TASK TO CARRY OUT: Output every line exactly as written. Leave out pictures.

INFORMATION SHOWN:
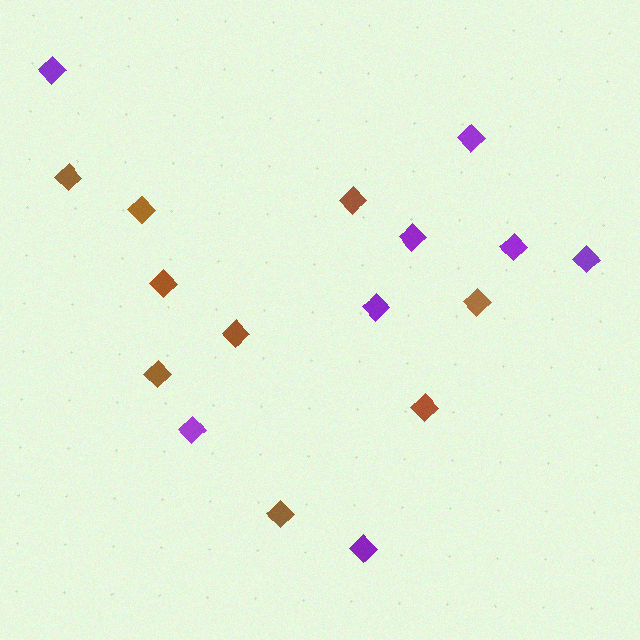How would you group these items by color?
There are 2 groups: one group of brown diamonds (9) and one group of purple diamonds (8).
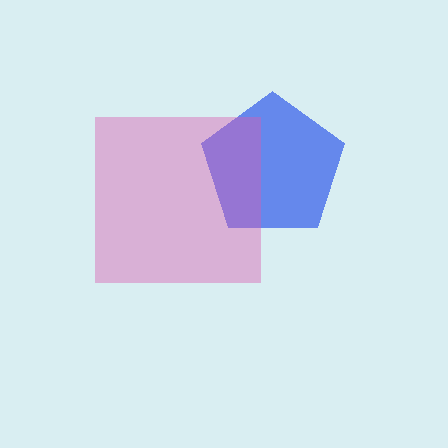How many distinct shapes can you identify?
There are 2 distinct shapes: a blue pentagon, a pink square.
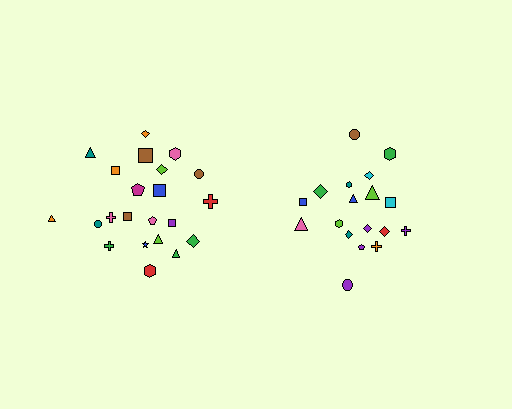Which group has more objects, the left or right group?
The left group.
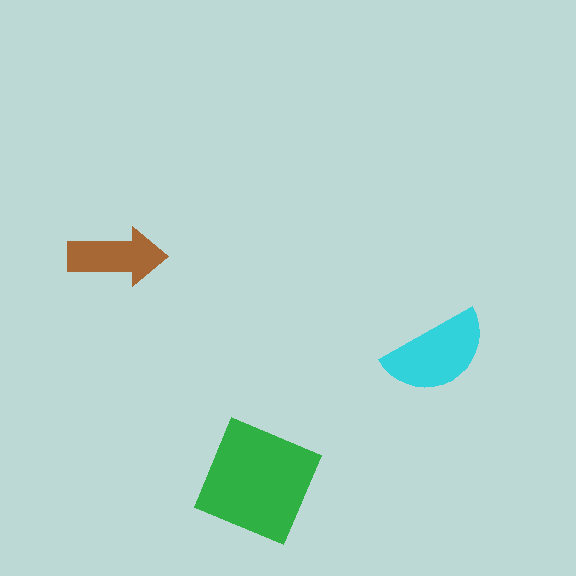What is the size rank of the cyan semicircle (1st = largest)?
2nd.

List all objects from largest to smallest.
The green square, the cyan semicircle, the brown arrow.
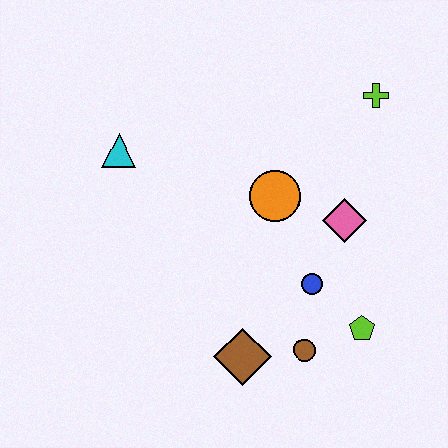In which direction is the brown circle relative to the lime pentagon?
The brown circle is to the left of the lime pentagon.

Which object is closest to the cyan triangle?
The orange circle is closest to the cyan triangle.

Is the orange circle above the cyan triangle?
No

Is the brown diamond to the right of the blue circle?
No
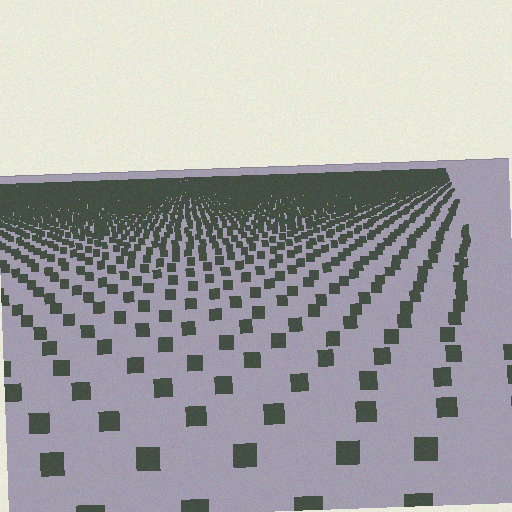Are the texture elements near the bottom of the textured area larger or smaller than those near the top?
Larger. Near the bottom, elements are closer to the viewer and appear at a bigger on-screen size.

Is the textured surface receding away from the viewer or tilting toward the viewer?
The surface is receding away from the viewer. Texture elements get smaller and denser toward the top.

SOLVED PROBLEM:
How would you group these items by color?
There are 2 groups: one group of brown diamonds (9) and one group of purple diamonds (8).
How many distinct shapes can you identify?
There are 2 distinct shapes: a blue pentagon, a pink square.
Which group has more objects, the left or right group?
The left group.
What is the size rank of the cyan semicircle (1st = largest)?
2nd.

List all objects from largest to smallest.
The green square, the cyan semicircle, the brown arrow.
In which direction is the brown circle relative to the lime pentagon?
The brown circle is to the left of the lime pentagon.

Which object is closest to the cyan triangle?
The orange circle is closest to the cyan triangle.

Is the orange circle above the cyan triangle?
No

Is the brown diamond to the right of the blue circle?
No
Are the texture elements near the bottom of the textured area larger or smaller than those near the top?
Larger. Near the bottom, elements are closer to the viewer and appear at a bigger on-screen size.

Is the textured surface receding away from the viewer or tilting toward the viewer?
The surface is receding away from the viewer. Texture elements get smaller and denser toward the top.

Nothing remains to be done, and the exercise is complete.